→ **AVAILABLE DATA**:
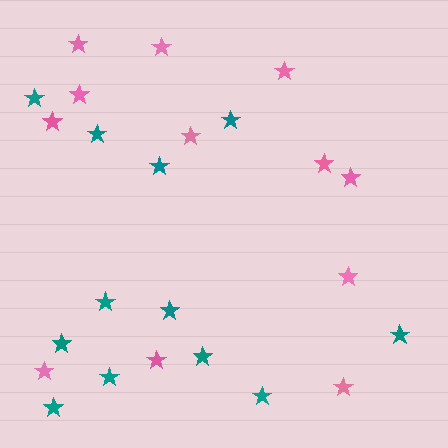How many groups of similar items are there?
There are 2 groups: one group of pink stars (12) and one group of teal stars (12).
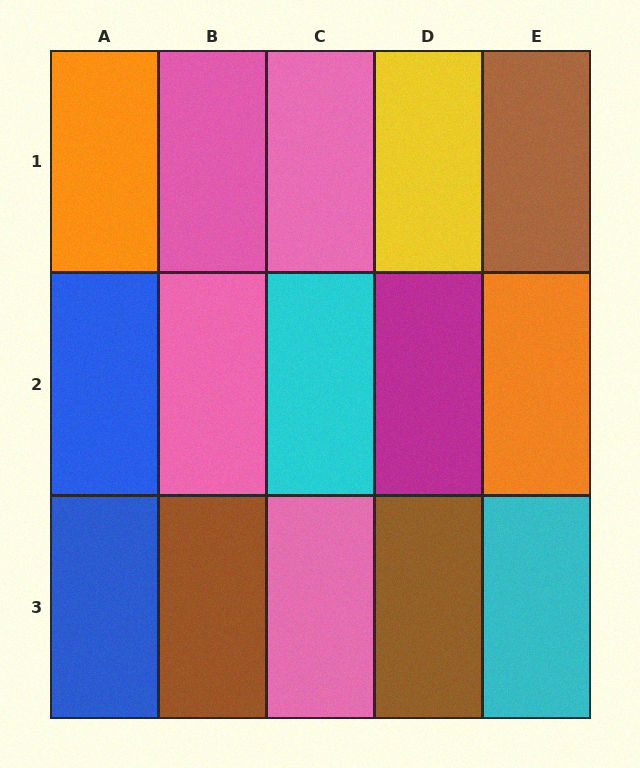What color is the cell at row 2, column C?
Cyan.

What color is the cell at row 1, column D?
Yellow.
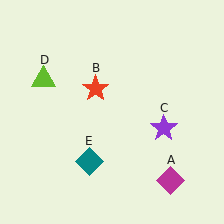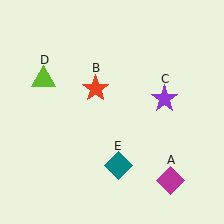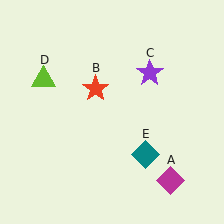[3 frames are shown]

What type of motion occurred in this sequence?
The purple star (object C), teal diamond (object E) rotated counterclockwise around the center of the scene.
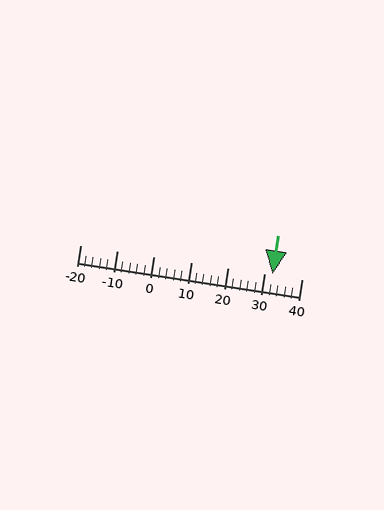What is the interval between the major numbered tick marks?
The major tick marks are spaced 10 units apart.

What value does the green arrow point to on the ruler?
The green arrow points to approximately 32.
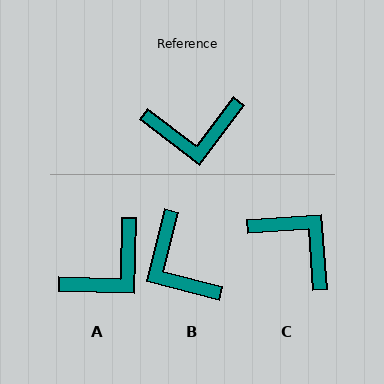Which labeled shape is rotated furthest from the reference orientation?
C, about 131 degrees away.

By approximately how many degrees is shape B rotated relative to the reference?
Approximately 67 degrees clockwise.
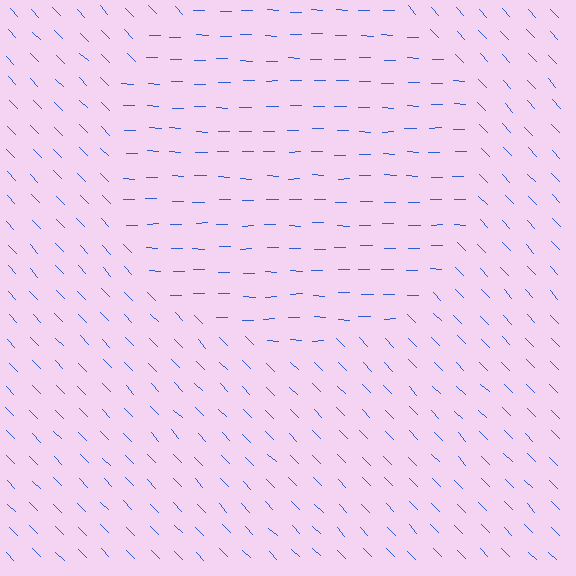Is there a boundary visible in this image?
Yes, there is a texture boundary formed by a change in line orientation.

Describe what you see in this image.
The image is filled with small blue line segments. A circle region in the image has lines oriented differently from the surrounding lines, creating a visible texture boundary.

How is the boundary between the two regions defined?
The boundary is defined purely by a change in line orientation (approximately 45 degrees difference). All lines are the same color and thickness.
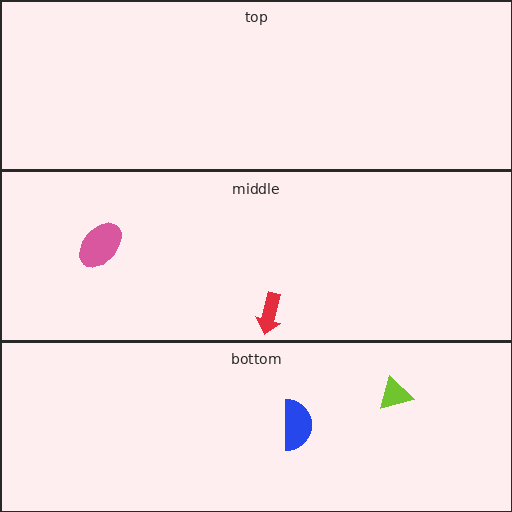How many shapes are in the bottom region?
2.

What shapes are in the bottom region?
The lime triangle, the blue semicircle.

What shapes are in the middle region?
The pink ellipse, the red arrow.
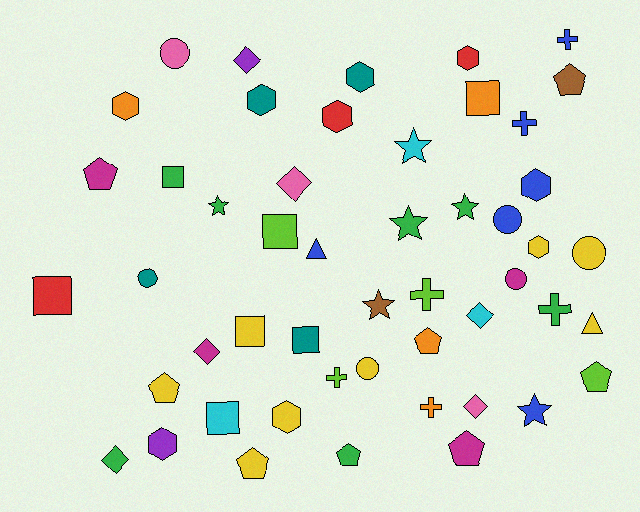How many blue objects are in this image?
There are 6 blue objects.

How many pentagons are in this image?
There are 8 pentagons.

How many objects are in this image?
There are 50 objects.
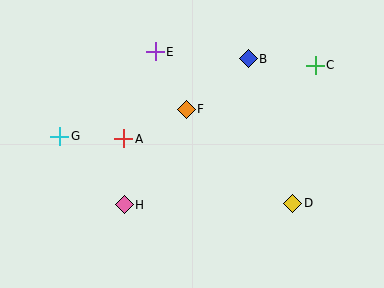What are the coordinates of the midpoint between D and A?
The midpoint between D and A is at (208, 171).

→ **STATED EXERCISE**: Exactly as they appear, print the lines of the listing above from its first line through the line that contains "[3 frames are shown]", minus the pictures.

→ **EXERCISE OUTPUT**:
How many groups of similar items are there?
There are 2 groups: one group of pink stars (12) and one group of teal stars (12).
What color is the cell at row 2, column C?
Cyan.

What color is the cell at row 1, column D?
Yellow.
[3 frames are shown]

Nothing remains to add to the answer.